* Exercise requirements *
Restate the data exactly as given and keep the pictures out.

■ ■ ■ ■

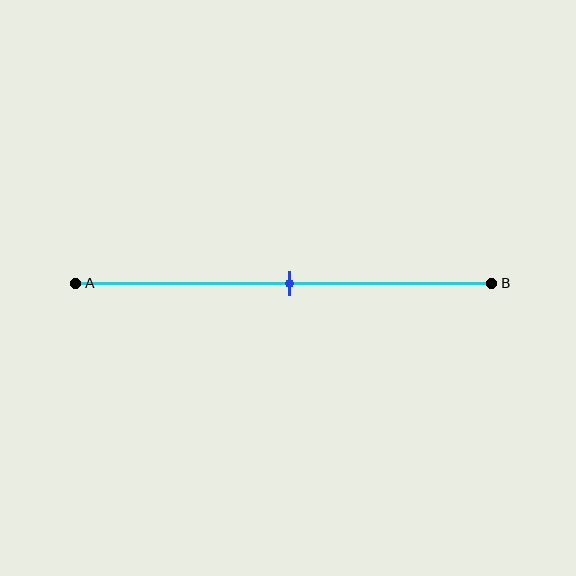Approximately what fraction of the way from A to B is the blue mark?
The blue mark is approximately 50% of the way from A to B.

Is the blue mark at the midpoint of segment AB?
Yes, the mark is approximately at the midpoint.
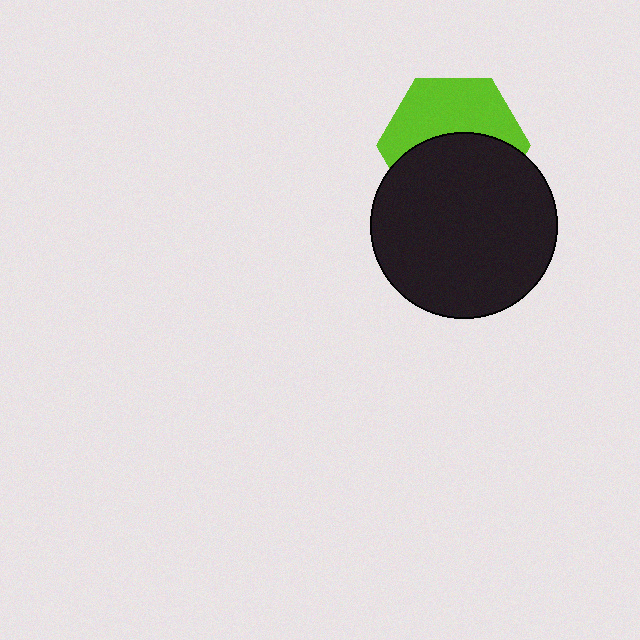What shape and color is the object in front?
The object in front is a black circle.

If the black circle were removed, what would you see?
You would see the complete lime hexagon.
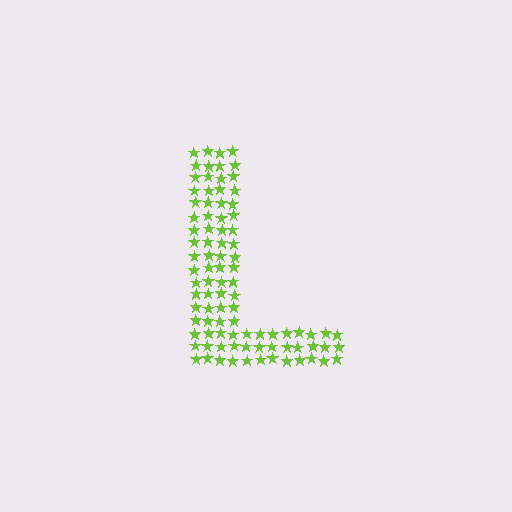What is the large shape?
The large shape is the letter L.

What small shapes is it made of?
It is made of small stars.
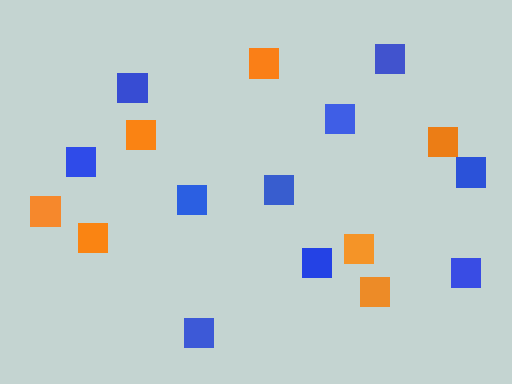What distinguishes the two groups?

■ ■ ■ ■

* The completed task *
Approximately what fraction of the way from A to B is the blue mark?
The blue mark is approximately 50% of the way from A to B.

Is the blue mark at the midpoint of segment AB?
Yes, the mark is approximately at the midpoint.
What shape and color is the object in front?
The object in front is a black circle.

If the black circle were removed, what would you see?
You would see the complete lime hexagon.
What is the large shape?
The large shape is the letter L.

What small shapes is it made of?
It is made of small stars.
What distinguishes the two groups?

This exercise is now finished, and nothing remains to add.